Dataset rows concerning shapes
# # # # #

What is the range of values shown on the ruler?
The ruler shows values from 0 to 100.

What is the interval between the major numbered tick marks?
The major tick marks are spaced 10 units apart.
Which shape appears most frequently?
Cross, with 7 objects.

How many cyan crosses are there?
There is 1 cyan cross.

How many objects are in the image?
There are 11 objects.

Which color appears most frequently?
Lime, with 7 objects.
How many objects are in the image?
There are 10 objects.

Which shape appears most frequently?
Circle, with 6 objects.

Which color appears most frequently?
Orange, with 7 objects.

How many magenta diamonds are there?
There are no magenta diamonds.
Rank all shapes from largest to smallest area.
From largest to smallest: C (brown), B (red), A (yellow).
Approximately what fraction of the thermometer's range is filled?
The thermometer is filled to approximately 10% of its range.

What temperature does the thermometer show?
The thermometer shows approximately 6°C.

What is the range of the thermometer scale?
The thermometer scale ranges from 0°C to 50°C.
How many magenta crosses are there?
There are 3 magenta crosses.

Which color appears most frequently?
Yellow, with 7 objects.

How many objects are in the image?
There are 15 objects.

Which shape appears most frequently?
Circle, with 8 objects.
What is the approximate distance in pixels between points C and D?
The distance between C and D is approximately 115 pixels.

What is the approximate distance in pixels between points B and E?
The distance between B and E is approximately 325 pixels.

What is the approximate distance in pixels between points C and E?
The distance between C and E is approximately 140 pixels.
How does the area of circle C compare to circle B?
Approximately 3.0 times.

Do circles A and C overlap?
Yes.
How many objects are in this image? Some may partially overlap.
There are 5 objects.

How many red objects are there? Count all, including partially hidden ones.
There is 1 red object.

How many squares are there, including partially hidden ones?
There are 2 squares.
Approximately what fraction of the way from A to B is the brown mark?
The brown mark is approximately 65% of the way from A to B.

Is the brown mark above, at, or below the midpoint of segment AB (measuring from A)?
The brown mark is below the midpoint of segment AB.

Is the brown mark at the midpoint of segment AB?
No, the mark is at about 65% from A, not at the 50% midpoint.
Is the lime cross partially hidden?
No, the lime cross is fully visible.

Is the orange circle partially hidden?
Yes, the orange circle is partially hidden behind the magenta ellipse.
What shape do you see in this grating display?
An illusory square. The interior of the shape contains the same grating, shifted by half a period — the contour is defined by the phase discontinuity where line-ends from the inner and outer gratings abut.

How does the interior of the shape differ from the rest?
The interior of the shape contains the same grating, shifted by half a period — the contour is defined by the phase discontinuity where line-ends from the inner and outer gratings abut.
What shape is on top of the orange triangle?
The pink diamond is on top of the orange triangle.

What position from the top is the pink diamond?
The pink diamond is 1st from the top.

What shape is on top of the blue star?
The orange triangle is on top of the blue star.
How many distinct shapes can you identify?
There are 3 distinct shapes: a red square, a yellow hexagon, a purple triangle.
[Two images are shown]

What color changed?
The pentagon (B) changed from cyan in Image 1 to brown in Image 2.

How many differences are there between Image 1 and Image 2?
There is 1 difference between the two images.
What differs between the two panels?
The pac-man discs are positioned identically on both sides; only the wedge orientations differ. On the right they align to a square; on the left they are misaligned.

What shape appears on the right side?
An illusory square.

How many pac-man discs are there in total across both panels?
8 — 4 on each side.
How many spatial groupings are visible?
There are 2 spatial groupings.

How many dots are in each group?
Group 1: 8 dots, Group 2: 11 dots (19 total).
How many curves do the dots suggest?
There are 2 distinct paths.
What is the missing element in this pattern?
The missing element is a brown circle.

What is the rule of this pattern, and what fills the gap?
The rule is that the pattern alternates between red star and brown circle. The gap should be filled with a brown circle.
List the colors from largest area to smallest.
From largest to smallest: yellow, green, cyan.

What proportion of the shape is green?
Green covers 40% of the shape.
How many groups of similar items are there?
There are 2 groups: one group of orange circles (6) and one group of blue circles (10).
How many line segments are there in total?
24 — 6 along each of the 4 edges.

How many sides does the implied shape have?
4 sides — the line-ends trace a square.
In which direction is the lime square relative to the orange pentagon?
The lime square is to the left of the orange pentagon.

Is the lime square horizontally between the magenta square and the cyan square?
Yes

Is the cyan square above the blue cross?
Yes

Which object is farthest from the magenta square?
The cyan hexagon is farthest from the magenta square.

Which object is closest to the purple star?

# # # # #

The exercise
Nothing in the data may differ; print all of it exactly as written.

The response
What is the range of values shown on the ruler?
The ruler shows values from 0 to 100.

What is the interval between the major numbered tick marks?
The major tick marks are spaced 10 units apart.
Which shape appears most frequently?
Cross, with 7 objects.

How many cyan crosses are there?
There is 1 cyan cross.

How many objects are in the image?
There are 11 objects.

Which color appears most frequently?
Lime, with 7 objects.
How many objects are in the image?
There are 10 objects.

Which shape appears most frequently?
Circle, with 6 objects.

Which color appears most frequently?
Orange, with 7 objects.

How many magenta diamonds are there?
There are no magenta diamonds.
Rank all shapes from largest to smallest area.
From largest to smallest: C (brown), B (red), A (yellow).
Approximately what fraction of the thermometer's range is filled?
The thermometer is filled to approximately 10% of its range.

What temperature does the thermometer show?
The thermometer shows approximately 6°C.

What is the range of the thermometer scale?
The thermometer scale ranges from 0°C to 50°C.
How many magenta crosses are there?
There are 3 magenta crosses.

Which color appears most frequently?
Yellow, with 7 objects.

How many objects are in the image?
There are 15 objects.

Which shape appears most frequently?
Circle, with 8 objects.
What is the approximate distance in pixels between points C and D?
The distance between C and D is approximately 115 pixels.

What is the approximate distance in pixels between points B and E?
The distance between B and E is approximately 325 pixels.

What is the approximate distance in pixels between points C and E?
The distance between C and E is approximately 140 pixels.
How does the area of circle C compare to circle B?
Approximately 3.0 times.

Do circles A and C overlap?
Yes.
How many objects are in this image? Some may partially overlap.
There are 5 objects.

How many red objects are there? Count all, including partially hidden ones.
There is 1 red object.

How many squares are there, including partially hidden ones?
There are 2 squares.
Approximately what fraction of the way from A to B is the brown mark?
The brown mark is approximately 65% of the way from A to B.

Is the brown mark above, at, or below the midpoint of segment AB (measuring from A)?
The brown mark is below the midpoint of segment AB.

Is the brown mark at the midpoint of segment AB?
No, the mark is at about 65% from A, not at the 50% midpoint.
Is the lime cross partially hidden?
No, the lime cross is fully visible.

Is the orange circle partially hidden?
Yes, the orange circle is partially hidden behind the magenta ellipse.
What shape do you see in this grating display?
An illusory square. The interior of the shape contains the same grating, shifted by half a period — the contour is defined by the phase discontinuity where line-ends from the inner and outer gratings abut.

How does the interior of the shape differ from the rest?
The interior of the shape contains the same grating, shifted by half a period — the contour is defined by the phase discontinuity where line-ends from the inner and outer gratings abut.
What shape is on top of the orange triangle?
The pink diamond is on top of the orange triangle.

What position from the top is the pink diamond?
The pink diamond is 1st from the top.

What shape is on top of the blue star?
The orange triangle is on top of the blue star.
How many distinct shapes can you identify?
There are 3 distinct shapes: a red square, a yellow hexagon, a purple triangle.
[Two images are shown]

What color changed?
The pentagon (B) changed from cyan in Image 1 to brown in Image 2.

How many differences are there between Image 1 and Image 2?
There is 1 difference between the two images.
What differs between the two panels?
The pac-man discs are positioned identically on both sides; only the wedge orientations differ. On the right they align to a square; on the left they are misaligned.

What shape appears on the right side?
An illusory square.

How many pac-man discs are there in total across both panels?
8 — 4 on each side.
How many spatial groupings are visible?
There are 2 spatial groupings.

How many dots are in each group?
Group 1: 8 dots, Group 2: 11 dots (19 total).
How many curves do the dots suggest?
There are 2 distinct paths.
What is the missing element in this pattern?
The missing element is a brown circle.

What is the rule of this pattern, and what fills the gap?
The rule is that the pattern alternates between red star and brown circle. The gap should be filled with a brown circle.
List the colors from largest area to smallest.
From largest to smallest: yellow, green, cyan.

What proportion of the shape is green?
Green covers 40% of the shape.
How many groups of similar items are there?
There are 2 groups: one group of orange circles (6) and one group of blue circles (10).
How many line segments are there in total?
24 — 6 along each of the 4 edges.

How many sides does the implied shape have?
4 sides — the line-ends trace a square.
In which direction is the lime square relative to the orange pentagon?
The lime square is to the left of the orange pentagon.

Is the lime square horizontally between the magenta square and the cyan square?
Yes

Is the cyan square above the blue cross?
Yes

Which object is farthest from the magenta square?
The cyan hexagon is farthest from the magenta square.

Which object is closest to the purple star?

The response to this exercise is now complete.